**WHAT TO WORK ON**:
Retype nothing except the lines below from the one with "Which shape is" through the one with "What shape is", exactly, with images left out.

**RECORDS**:
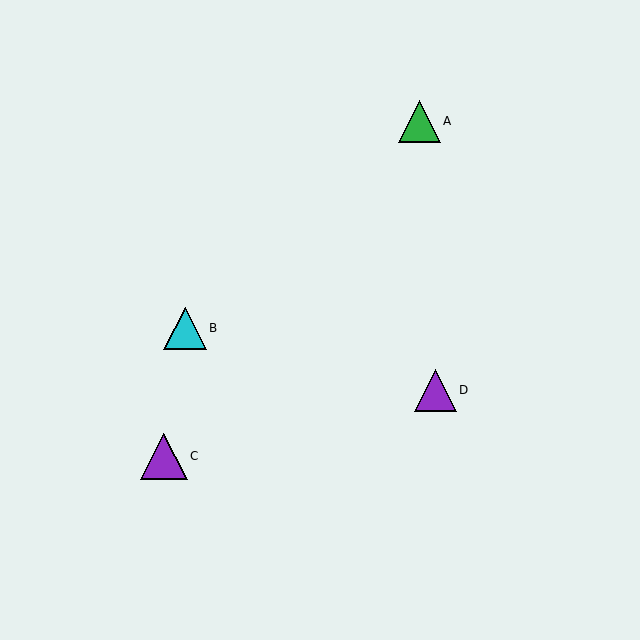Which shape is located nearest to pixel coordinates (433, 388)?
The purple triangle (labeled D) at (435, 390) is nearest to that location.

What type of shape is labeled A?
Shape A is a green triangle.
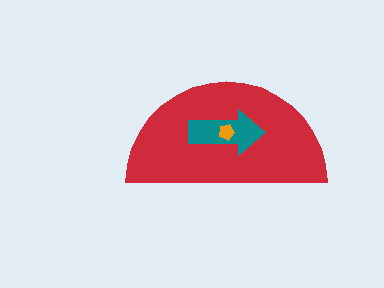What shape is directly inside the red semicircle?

---

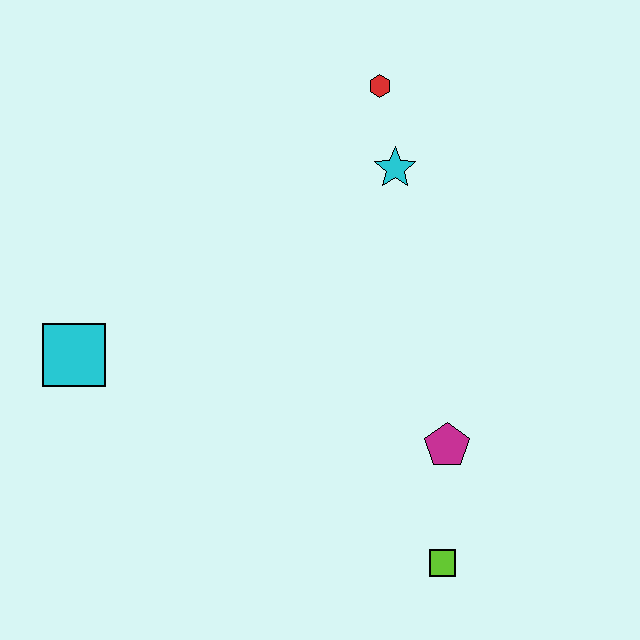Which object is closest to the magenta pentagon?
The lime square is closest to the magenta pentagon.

**TASK ANSWER**:
Which shape is located nearest to pixel coordinates (433, 388)?
The purple triangle (labeled D) at (435, 390) is nearest to that location.

What type of shape is labeled A?
Shape A is a green triangle.
What shape is directly inside the red semicircle?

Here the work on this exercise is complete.